Stated exercise -
Word for word, quote the lines from the one containing "How many objects are aligned horizontally?" to the end of the entries below, including both. Leave pictures out.
--- Supplied data ---
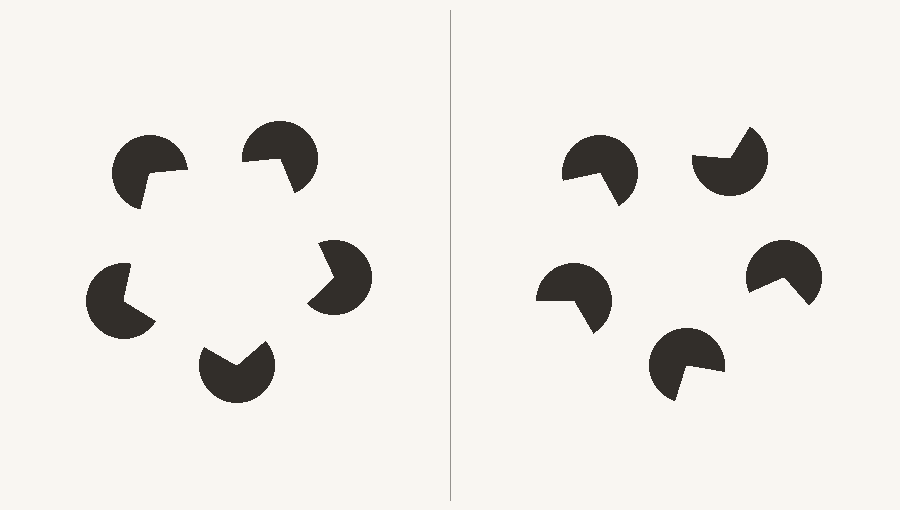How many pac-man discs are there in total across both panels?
10 — 5 on each side.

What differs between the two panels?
The pac-man discs are positioned identically on both sides; only the wedge orientations differ. On the left they align to a pentagon; on the right they are misaligned.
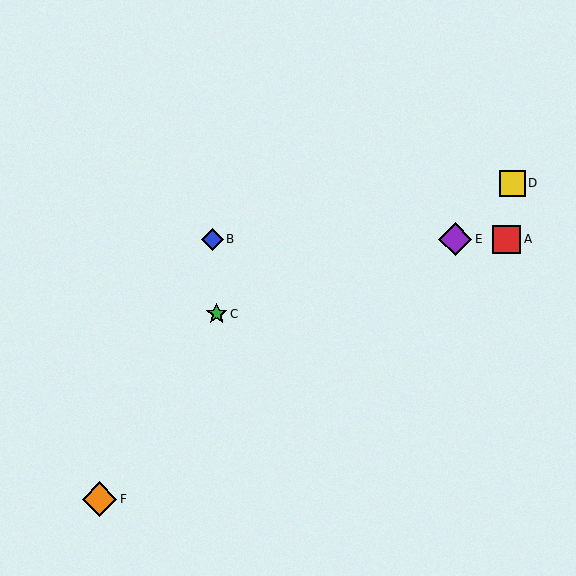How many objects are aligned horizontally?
3 objects (A, B, E) are aligned horizontally.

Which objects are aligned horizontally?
Objects A, B, E are aligned horizontally.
---
Task solution -
How many objects are aligned horizontally?
3 objects (A, B, E) are aligned horizontally.

Which objects are aligned horizontally?
Objects A, B, E are aligned horizontally.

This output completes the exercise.